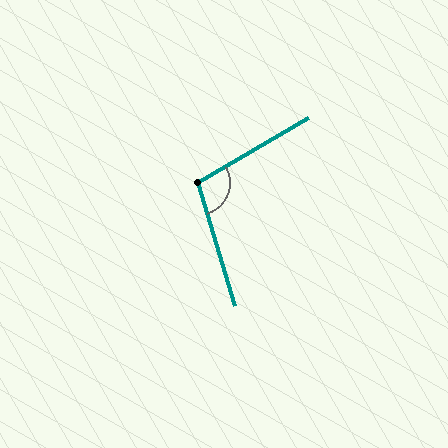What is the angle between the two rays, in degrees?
Approximately 103 degrees.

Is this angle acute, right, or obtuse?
It is obtuse.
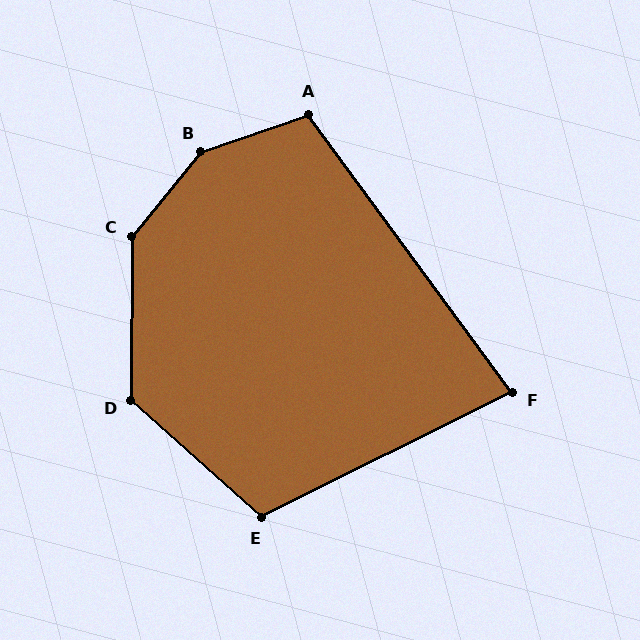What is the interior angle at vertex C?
Approximately 141 degrees (obtuse).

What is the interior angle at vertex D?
Approximately 131 degrees (obtuse).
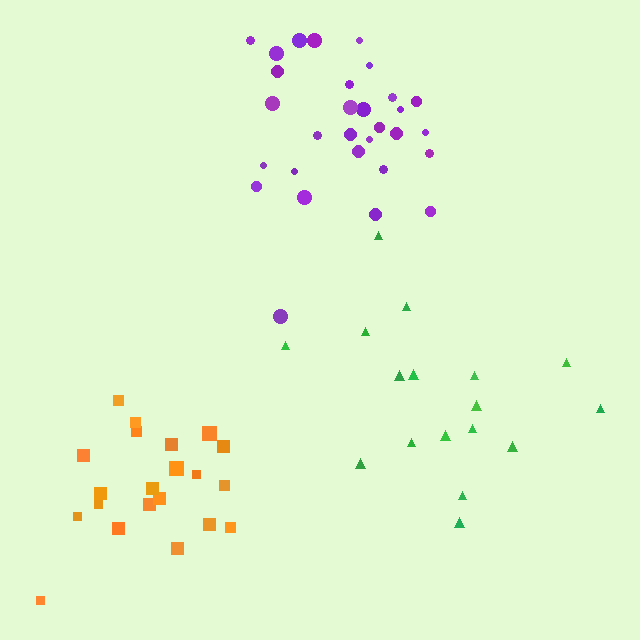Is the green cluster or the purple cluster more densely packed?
Purple.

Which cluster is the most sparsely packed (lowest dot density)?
Green.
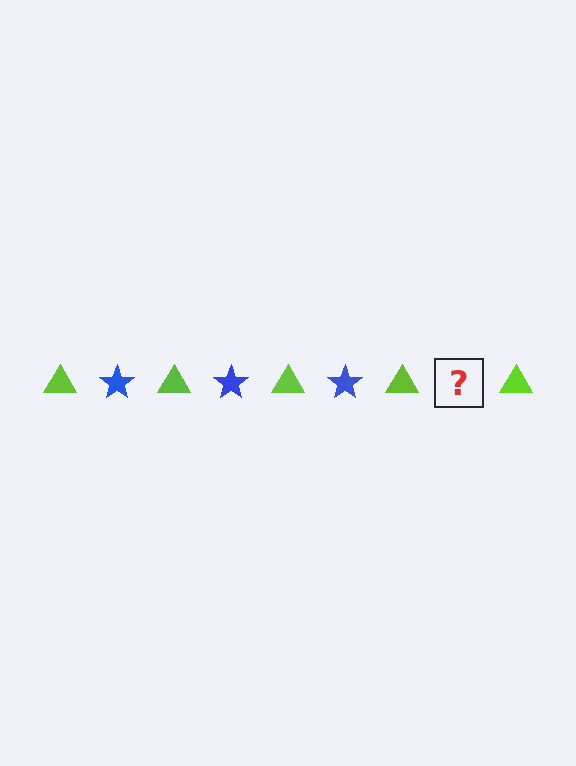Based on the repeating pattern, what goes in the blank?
The blank should be a blue star.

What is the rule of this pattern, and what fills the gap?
The rule is that the pattern alternates between lime triangle and blue star. The gap should be filled with a blue star.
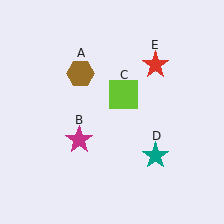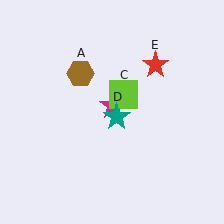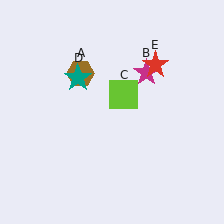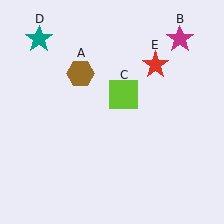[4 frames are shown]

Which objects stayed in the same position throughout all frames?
Brown hexagon (object A) and lime square (object C) and red star (object E) remained stationary.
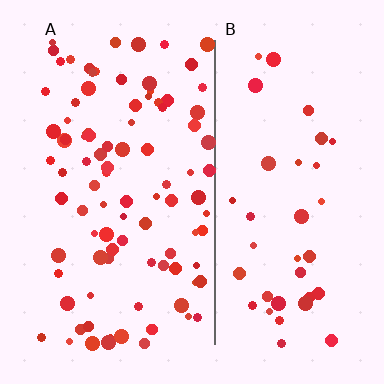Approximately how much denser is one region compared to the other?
Approximately 2.4× — region A over region B.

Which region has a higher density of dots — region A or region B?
A (the left).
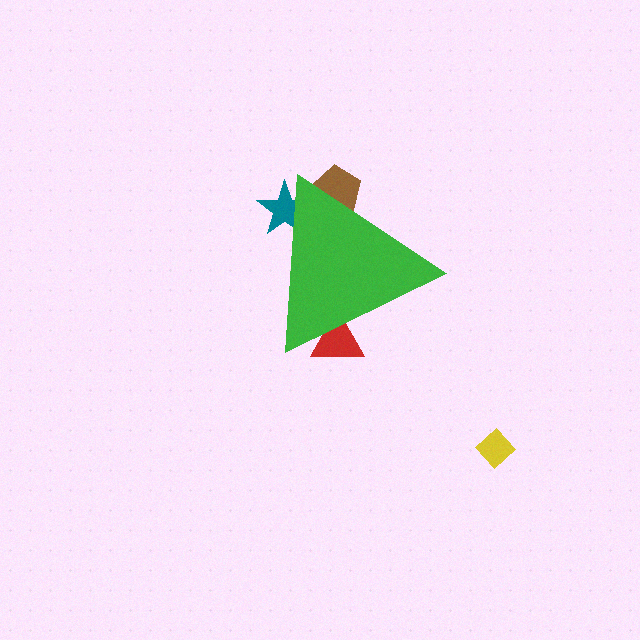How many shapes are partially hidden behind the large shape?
3 shapes are partially hidden.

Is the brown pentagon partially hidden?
Yes, the brown pentagon is partially hidden behind the green triangle.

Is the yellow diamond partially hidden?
No, the yellow diamond is fully visible.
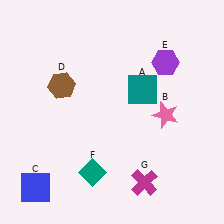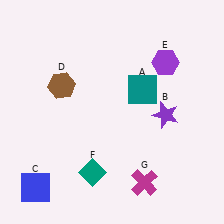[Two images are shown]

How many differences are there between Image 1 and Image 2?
There is 1 difference between the two images.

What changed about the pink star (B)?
In Image 1, B is pink. In Image 2, it changed to purple.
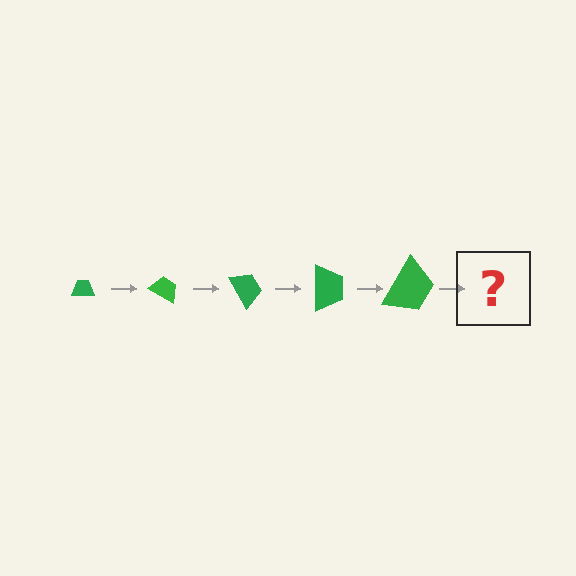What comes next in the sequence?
The next element should be a trapezoid, larger than the previous one and rotated 150 degrees clockwise from the start.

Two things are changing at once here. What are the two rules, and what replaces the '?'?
The two rules are that the trapezoid grows larger each step and it rotates 30 degrees clockwise each step. The '?' should be a trapezoid, larger than the previous one and rotated 150 degrees clockwise from the start.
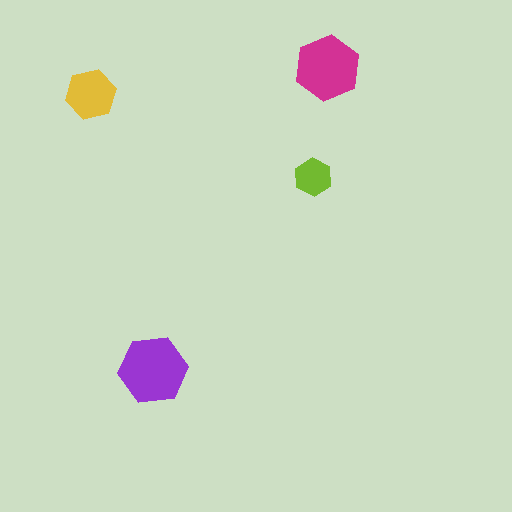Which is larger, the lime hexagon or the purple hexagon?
The purple one.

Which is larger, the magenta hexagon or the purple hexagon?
The purple one.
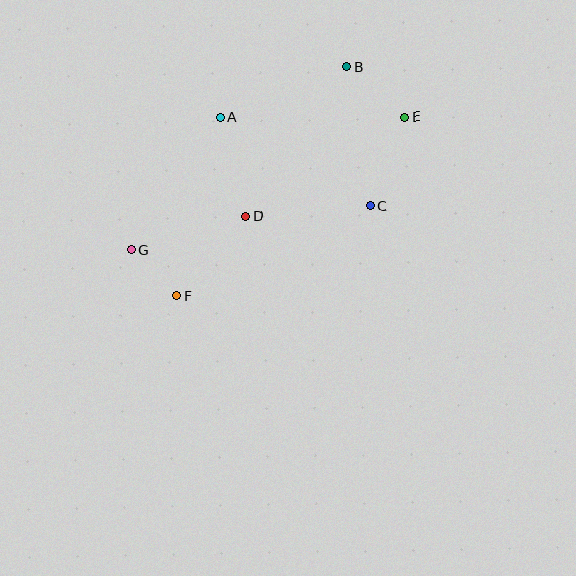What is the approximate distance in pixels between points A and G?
The distance between A and G is approximately 159 pixels.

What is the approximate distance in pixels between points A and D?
The distance between A and D is approximately 102 pixels.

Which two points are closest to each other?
Points F and G are closest to each other.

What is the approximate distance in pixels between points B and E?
The distance between B and E is approximately 77 pixels.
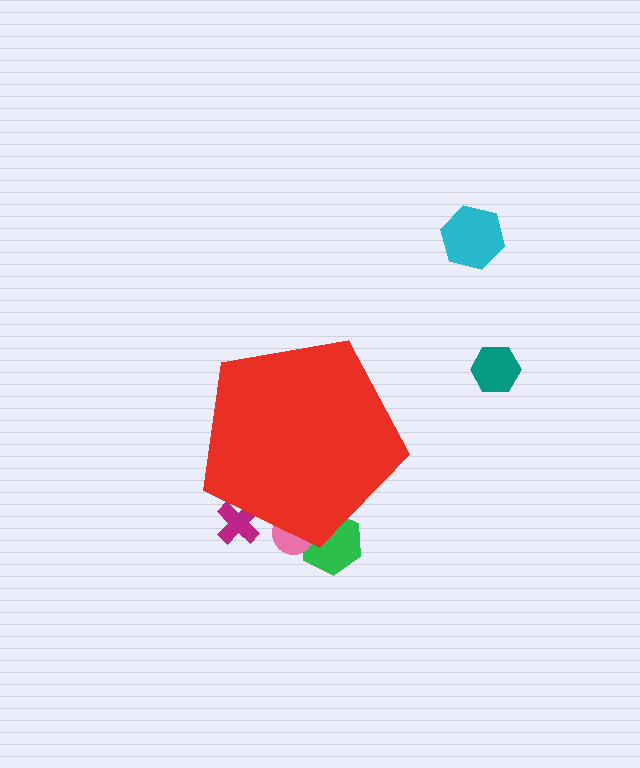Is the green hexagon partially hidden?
Yes, the green hexagon is partially hidden behind the red pentagon.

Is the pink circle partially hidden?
Yes, the pink circle is partially hidden behind the red pentagon.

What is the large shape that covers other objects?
A red pentagon.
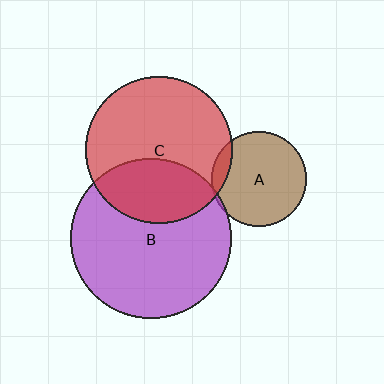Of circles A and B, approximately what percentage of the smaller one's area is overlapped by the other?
Approximately 5%.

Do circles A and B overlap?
Yes.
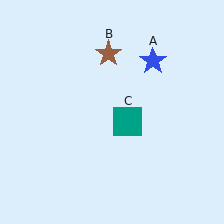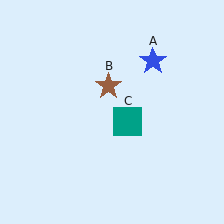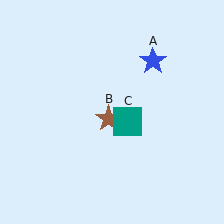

=== Goal ===
Output verbatim the lines beginning at the line with "What is the approximate distance in pixels between points B" and ending at the last line of the material above, inclusive. Do not carry over any pictures.

=== Output of the task ===
What is the approximate distance in pixels between points B and E?
The distance between B and E is approximately 77 pixels.
Is the green hexagon partially hidden?
Yes, the green hexagon is partially hidden behind the red pentagon.

Is the pink circle partially hidden?
Yes, the pink circle is partially hidden behind the red pentagon.

What is the large shape that covers other objects?
A red pentagon.
Of circles A and B, approximately what percentage of the smaller one's area is overlapped by the other?
Approximately 5%.

Do circles A and B overlap?
Yes.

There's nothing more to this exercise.